Coordinate annotation entries:
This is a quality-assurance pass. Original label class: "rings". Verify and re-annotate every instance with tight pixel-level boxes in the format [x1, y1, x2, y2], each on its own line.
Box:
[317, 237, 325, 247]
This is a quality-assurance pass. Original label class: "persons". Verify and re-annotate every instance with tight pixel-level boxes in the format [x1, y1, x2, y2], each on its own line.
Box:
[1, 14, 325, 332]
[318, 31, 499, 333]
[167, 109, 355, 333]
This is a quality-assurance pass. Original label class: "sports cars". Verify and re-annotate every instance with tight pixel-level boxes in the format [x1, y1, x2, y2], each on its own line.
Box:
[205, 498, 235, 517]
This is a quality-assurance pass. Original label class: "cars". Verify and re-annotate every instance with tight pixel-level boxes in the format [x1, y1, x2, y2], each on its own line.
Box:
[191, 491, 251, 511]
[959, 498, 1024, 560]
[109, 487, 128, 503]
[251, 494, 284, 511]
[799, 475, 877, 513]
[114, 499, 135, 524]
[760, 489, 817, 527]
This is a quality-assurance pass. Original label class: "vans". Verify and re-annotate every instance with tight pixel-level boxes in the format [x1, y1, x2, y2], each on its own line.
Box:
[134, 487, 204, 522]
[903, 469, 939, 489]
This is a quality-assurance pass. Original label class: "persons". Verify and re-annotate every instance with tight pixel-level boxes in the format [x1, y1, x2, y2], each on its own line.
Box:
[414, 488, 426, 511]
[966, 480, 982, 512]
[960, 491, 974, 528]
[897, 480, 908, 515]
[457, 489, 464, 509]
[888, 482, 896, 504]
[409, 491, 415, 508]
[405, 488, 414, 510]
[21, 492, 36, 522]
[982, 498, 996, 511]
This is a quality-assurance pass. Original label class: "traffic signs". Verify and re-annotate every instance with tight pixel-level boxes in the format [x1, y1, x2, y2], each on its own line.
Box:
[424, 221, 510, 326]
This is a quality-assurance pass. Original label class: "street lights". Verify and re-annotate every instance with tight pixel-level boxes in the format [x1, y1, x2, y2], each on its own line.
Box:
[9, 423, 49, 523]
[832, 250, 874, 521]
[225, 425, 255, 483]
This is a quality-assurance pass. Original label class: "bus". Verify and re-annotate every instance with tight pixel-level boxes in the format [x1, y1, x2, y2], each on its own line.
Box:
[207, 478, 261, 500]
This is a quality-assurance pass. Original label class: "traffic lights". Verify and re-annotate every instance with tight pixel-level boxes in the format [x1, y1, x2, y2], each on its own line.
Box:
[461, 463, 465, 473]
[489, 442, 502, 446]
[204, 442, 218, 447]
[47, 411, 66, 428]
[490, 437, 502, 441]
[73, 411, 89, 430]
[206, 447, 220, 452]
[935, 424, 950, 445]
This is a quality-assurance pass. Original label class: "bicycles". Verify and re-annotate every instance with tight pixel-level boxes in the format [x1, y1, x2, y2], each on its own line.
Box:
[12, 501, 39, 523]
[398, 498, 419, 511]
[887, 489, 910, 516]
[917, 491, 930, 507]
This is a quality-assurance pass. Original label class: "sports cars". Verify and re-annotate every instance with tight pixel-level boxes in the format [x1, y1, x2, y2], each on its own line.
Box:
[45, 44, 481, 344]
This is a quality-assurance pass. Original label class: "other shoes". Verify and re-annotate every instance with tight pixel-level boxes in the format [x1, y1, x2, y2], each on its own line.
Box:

**PROBLEM TO WORK ON**. Give the records above as a Markdown table with the columns "Row" and "Record line", numbering each line and omitting blank lines. Begin at the start of the records and stop after the line that contains "[167, 109, 355, 333]".

**WRITTEN ANSWER**.
| Row | Record line |
|---|---|
| 1 | This is a quality-assurance pass. Original label class: "rings". Verify and re-annotate every instance with tight pixel-level boxes in the format [x1, y1, x2, y2], each on its own line. |
| 2 | Box: |
| 3 | [317, 237, 325, 247] |
| 4 | This is a quality-assurance pass. Original label class: "persons". Verify and re-annotate every instance with tight pixel-level boxes in the format [x1, y1, x2, y2], each on its own line. |
| 5 | Box: |
| 6 | [1, 14, 325, 332] |
| 7 | [318, 31, 499, 333] |
| 8 | [167, 109, 355, 333] |